## Source material:
=======
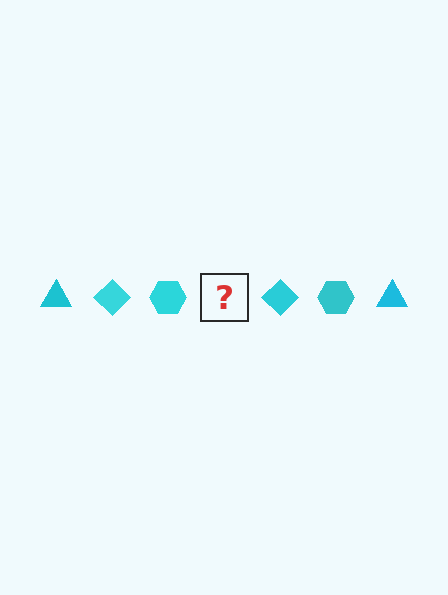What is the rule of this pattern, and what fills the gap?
The rule is that the pattern cycles through triangle, diamond, hexagon shapes in cyan. The gap should be filled with a cyan triangle.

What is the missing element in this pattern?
The missing element is a cyan triangle.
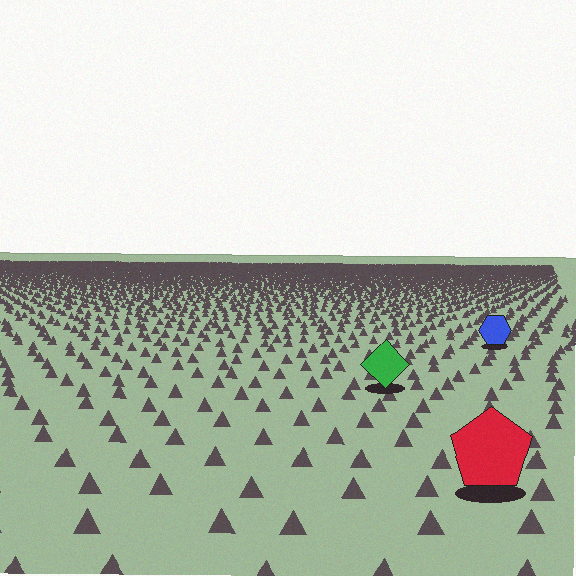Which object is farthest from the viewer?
The blue hexagon is farthest from the viewer. It appears smaller and the ground texture around it is denser.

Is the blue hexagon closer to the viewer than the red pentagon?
No. The red pentagon is closer — you can tell from the texture gradient: the ground texture is coarser near it.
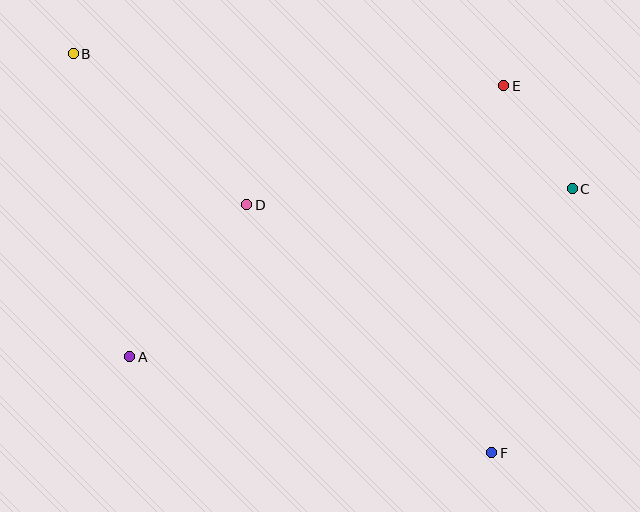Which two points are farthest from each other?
Points B and F are farthest from each other.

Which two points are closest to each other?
Points C and E are closest to each other.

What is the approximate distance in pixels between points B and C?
The distance between B and C is approximately 517 pixels.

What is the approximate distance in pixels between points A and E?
The distance between A and E is approximately 462 pixels.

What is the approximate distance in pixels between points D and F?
The distance between D and F is approximately 349 pixels.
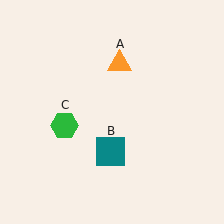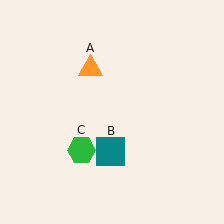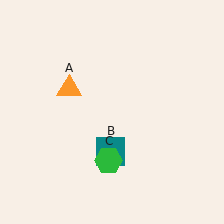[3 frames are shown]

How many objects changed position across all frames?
2 objects changed position: orange triangle (object A), green hexagon (object C).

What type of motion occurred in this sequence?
The orange triangle (object A), green hexagon (object C) rotated counterclockwise around the center of the scene.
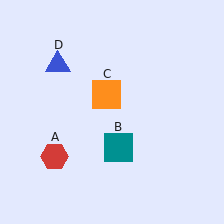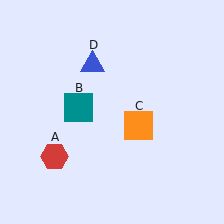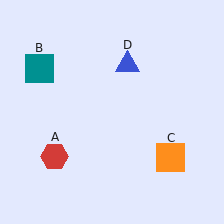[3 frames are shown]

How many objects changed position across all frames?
3 objects changed position: teal square (object B), orange square (object C), blue triangle (object D).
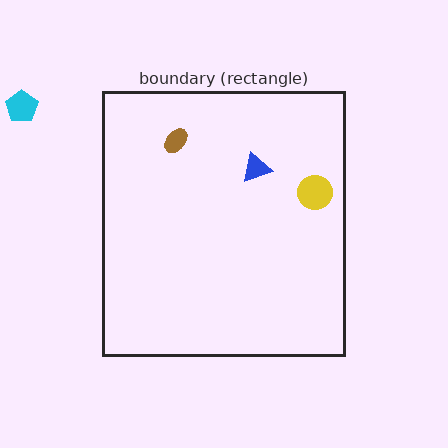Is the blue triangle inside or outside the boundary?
Inside.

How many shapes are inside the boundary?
3 inside, 1 outside.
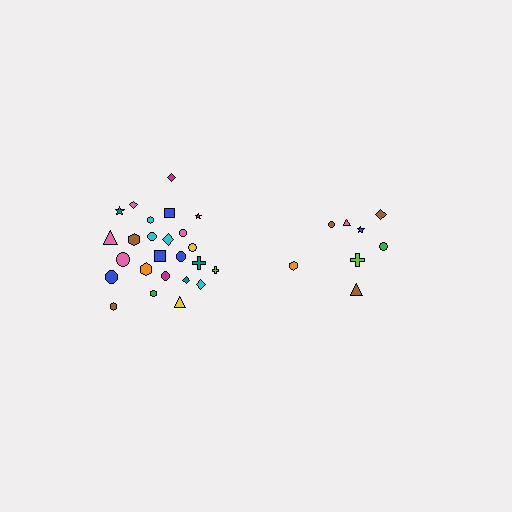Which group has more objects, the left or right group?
The left group.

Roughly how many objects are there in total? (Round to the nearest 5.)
Roughly 35 objects in total.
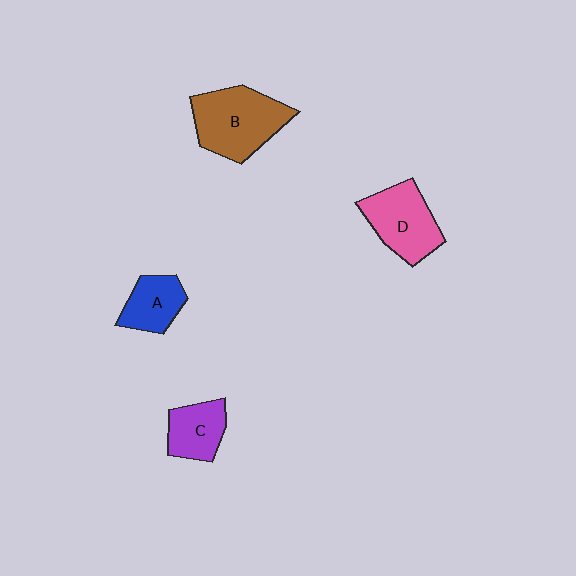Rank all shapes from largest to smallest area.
From largest to smallest: B (brown), D (pink), C (purple), A (blue).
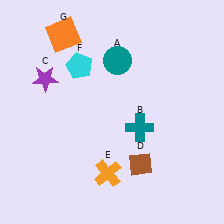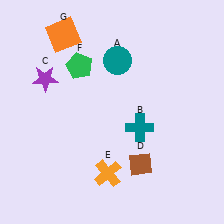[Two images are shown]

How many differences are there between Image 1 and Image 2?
There is 1 difference between the two images.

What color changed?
The pentagon (F) changed from cyan in Image 1 to green in Image 2.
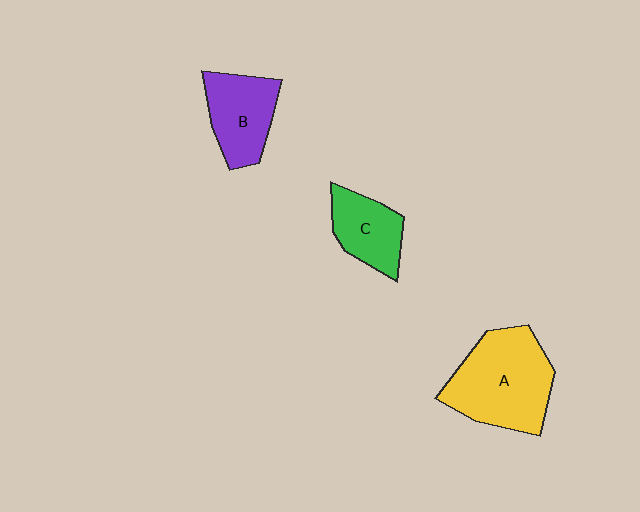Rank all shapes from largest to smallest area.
From largest to smallest: A (yellow), B (purple), C (green).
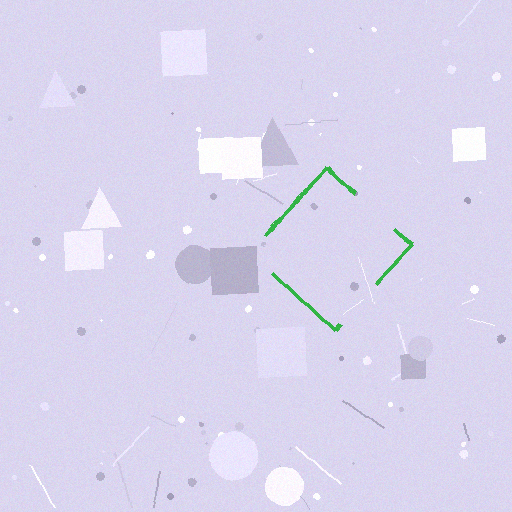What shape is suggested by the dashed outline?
The dashed outline suggests a diamond.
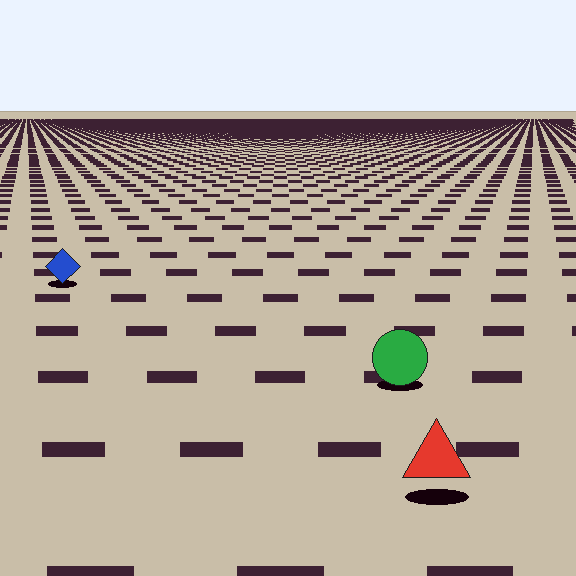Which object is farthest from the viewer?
The blue diamond is farthest from the viewer. It appears smaller and the ground texture around it is denser.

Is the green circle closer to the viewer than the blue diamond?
Yes. The green circle is closer — you can tell from the texture gradient: the ground texture is coarser near it.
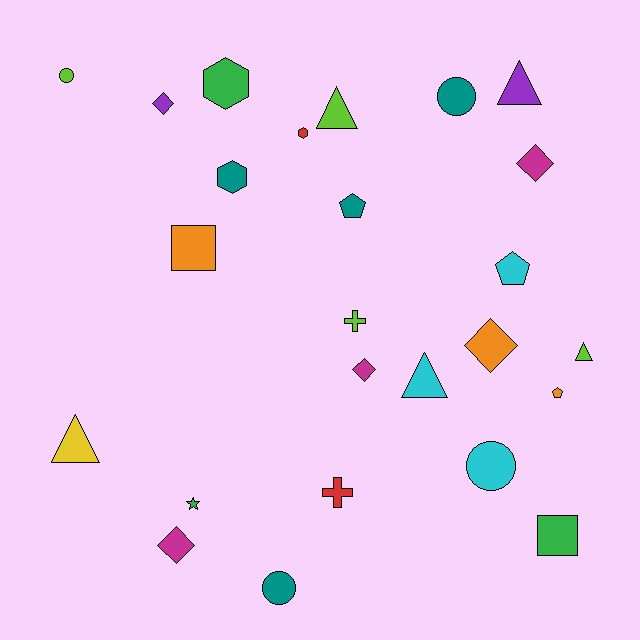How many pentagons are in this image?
There are 3 pentagons.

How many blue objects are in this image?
There are no blue objects.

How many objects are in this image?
There are 25 objects.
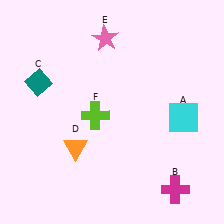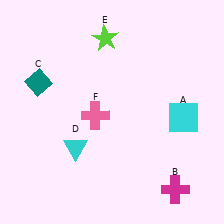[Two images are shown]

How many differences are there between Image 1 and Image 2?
There are 3 differences between the two images.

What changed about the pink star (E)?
In Image 1, E is pink. In Image 2, it changed to lime.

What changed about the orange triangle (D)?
In Image 1, D is orange. In Image 2, it changed to cyan.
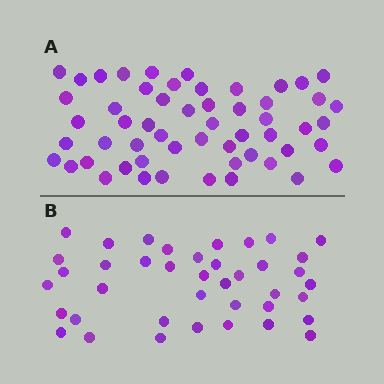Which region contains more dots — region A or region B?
Region A (the top region) has more dots.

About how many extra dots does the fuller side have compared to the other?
Region A has approximately 15 more dots than region B.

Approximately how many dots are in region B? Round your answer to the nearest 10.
About 40 dots.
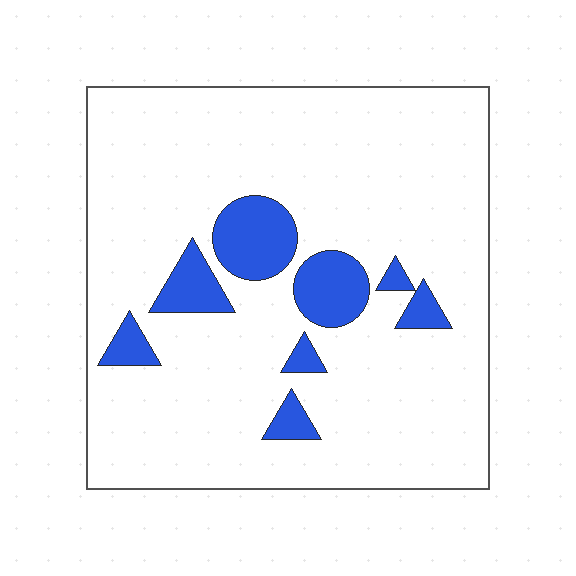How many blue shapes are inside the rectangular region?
8.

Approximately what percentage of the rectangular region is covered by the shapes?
Approximately 15%.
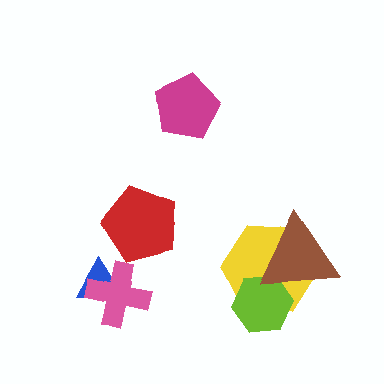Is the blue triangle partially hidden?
Yes, it is partially covered by another shape.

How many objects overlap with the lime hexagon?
2 objects overlap with the lime hexagon.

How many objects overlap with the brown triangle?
2 objects overlap with the brown triangle.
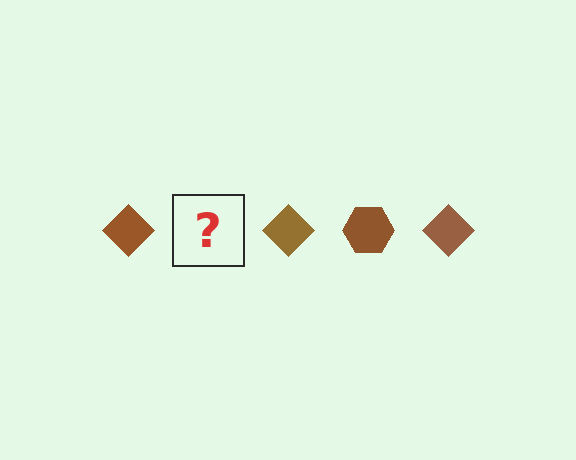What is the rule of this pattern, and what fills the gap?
The rule is that the pattern cycles through diamond, hexagon shapes in brown. The gap should be filled with a brown hexagon.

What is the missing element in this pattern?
The missing element is a brown hexagon.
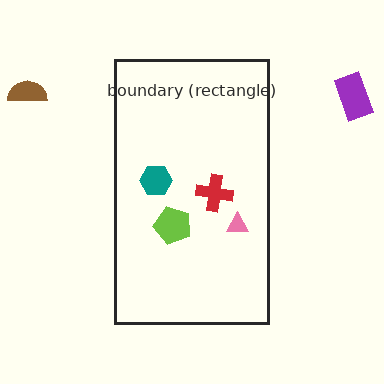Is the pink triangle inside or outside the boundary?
Inside.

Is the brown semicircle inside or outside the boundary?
Outside.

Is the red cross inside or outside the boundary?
Inside.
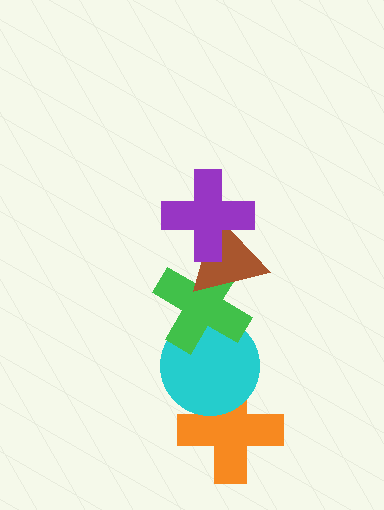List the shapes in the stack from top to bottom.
From top to bottom: the purple cross, the brown triangle, the green cross, the cyan circle, the orange cross.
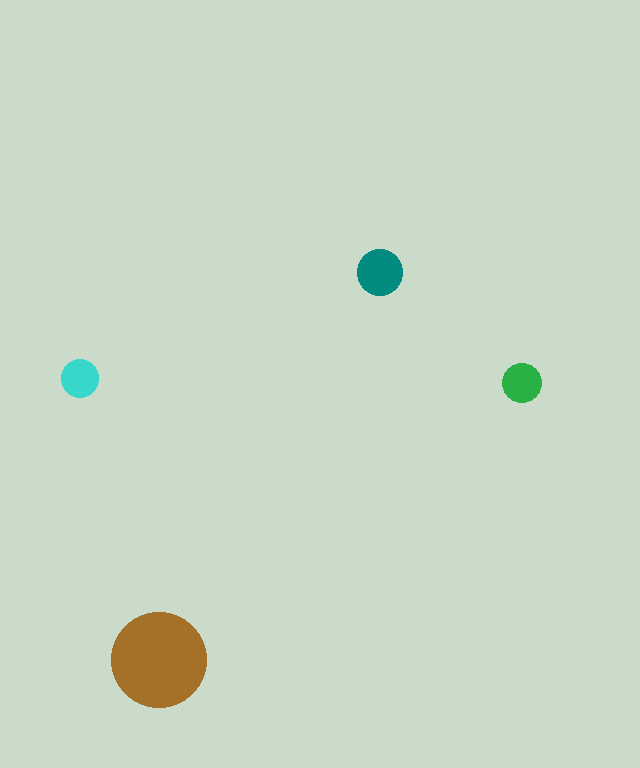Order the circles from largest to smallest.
the brown one, the teal one, the green one, the cyan one.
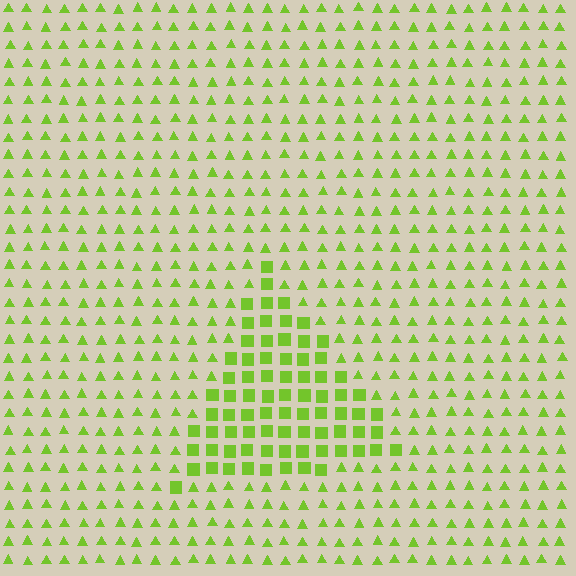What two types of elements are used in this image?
The image uses squares inside the triangle region and triangles outside it.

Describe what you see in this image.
The image is filled with small lime elements arranged in a uniform grid. A triangle-shaped region contains squares, while the surrounding area contains triangles. The boundary is defined purely by the change in element shape.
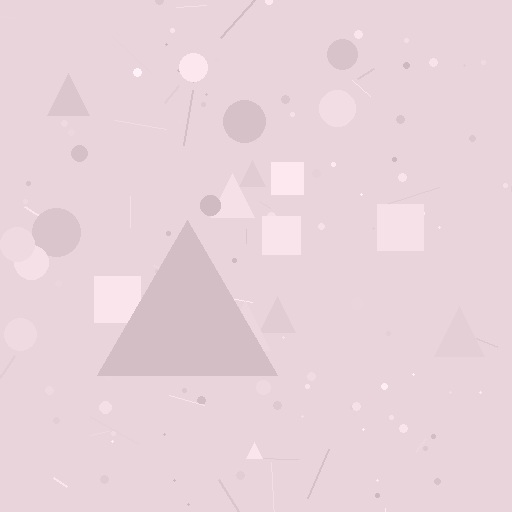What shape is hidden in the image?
A triangle is hidden in the image.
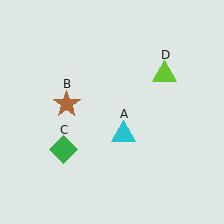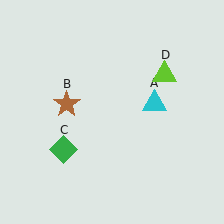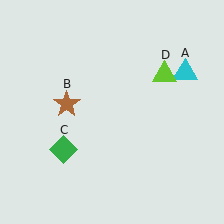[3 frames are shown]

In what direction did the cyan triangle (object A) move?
The cyan triangle (object A) moved up and to the right.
=======
## Stated exercise:
Repeat the data in full and exactly. Omit pictures.

## Exercise answer:
What is the rule of this pattern, and what fills the gap?
The rule is that the pattern cycles through triangle, diamond, hexagon shapes in cyan. The gap should be filled with a cyan triangle.

What is the missing element in this pattern?
The missing element is a cyan triangle.
Which object is farthest from the viewer?
The blue hexagon is farthest from the viewer. It appears smaller and the ground texture around it is denser.

Is the blue hexagon closer to the viewer than the red pentagon?
No. The red pentagon is closer — you can tell from the texture gradient: the ground texture is coarser near it.
Which two points are farthest from each other?
Points B and F are farthest from each other.

Which two points are closest to each other?
Points C and E are closest to each other.

What is the approximate distance in pixels between points B and C?
The distance between B and C is approximately 517 pixels.

What is the approximate distance in pixels between points A and E?
The distance between A and E is approximately 462 pixels.

What is the approximate distance in pixels between points D and F?
The distance between D and F is approximately 349 pixels.
[3 frames are shown]

How many objects changed position across all frames?
2 objects changed position: orange triangle (object A), green hexagon (object C).

What type of motion occurred in this sequence?
The orange triangle (object A), green hexagon (object C) rotated counterclockwise around the center of the scene.
[3 frames are shown]

How many objects changed position across all frames?
3 objects changed position: teal square (object B), orange square (object C), blue triangle (object D).
Is the blue triangle inside or outside the boundary?
Inside.

How many shapes are inside the boundary?
3 inside, 1 outside.
Which group has more objects, the left or right group?
The left group.

Roughly how many objects are there in total? (Round to the nearest 5.)
Roughly 35 objects in total.
Rank all shapes from largest to smallest area.
From largest to smallest: B (brown), D (pink), C (purple), A (blue).
[Two images are shown]

How many differences are there between Image 1 and Image 2?
There is 1 difference between the two images.

What color changed?
The pentagon (F) changed from cyan in Image 1 to green in Image 2.
Rank all shapes from largest to smallest area.
From largest to smallest: A (yellow), B (purple), C (green).
What shape is suggested by the dashed outline?
The dashed outline suggests a diamond.
Which object is farthest from the viewer?
The blue diamond is farthest from the viewer. It appears smaller and the ground texture around it is denser.

Is the green circle closer to the viewer than the blue diamond?
Yes. The green circle is closer — you can tell from the texture gradient: the ground texture is coarser near it.
How many pentagons are in this image?
There are 3 pentagons.

How many blue objects are in this image?
There are no blue objects.

How many objects are in this image?
There are 25 objects.
[Two images are shown]

How many differences are there between Image 1 and Image 2?
There are 3 differences between the two images.

What changed about the pink star (E)?
In Image 1, E is pink. In Image 2, it changed to lime.

What changed about the orange triangle (D)?
In Image 1, D is orange. In Image 2, it changed to cyan.
Which region contains more dots — region A or region B?
Region A (the top region) has more dots.

About how many extra dots does the fuller side have compared to the other?
Region A has approximately 15 more dots than region B.

Approximately how many dots are in region B? Round your answer to the nearest 10.
About 40 dots.
How many blue shapes are inside the rectangular region?
8.

Approximately what percentage of the rectangular region is covered by the shapes?
Approximately 15%.
Is the blue triangle partially hidden?
Yes, it is partially covered by another shape.

How many objects overlap with the lime hexagon?
2 objects overlap with the lime hexagon.

How many objects overlap with the brown triangle?
2 objects overlap with the brown triangle.
What is the rule of this pattern, and what fills the gap?
The rule is that the pattern cycles through diamond, hexagon shapes in brown. The gap should be filled with a brown hexagon.

What is the missing element in this pattern?
The missing element is a brown hexagon.
Is the pink triangle inside or outside the boundary?
Inside.

Is the brown semicircle inside or outside the boundary?
Outside.

Is the red cross inside or outside the boundary?
Inside.
List the shapes in the stack from top to bottom.
From top to bottom: the purple cross, the brown triangle, the green cross, the cyan circle, the orange cross.
Order the circles from largest to smallest.
the brown one, the teal one, the green one, the cyan one.
What two types of elements are used in this image?
The image uses squares inside the triangle region and triangles outside it.

Describe what you see in this image.
The image is filled with small lime elements arranged in a uniform grid. A triangle-shaped region contains squares, while the surrounding area contains triangles. The boundary is defined purely by the change in element shape.
What shape is hidden in the image?
A triangle is hidden in the image.
[3 frames are shown]

In what direction did the cyan triangle (object A) move?
The cyan triangle (object A) moved up and to the right.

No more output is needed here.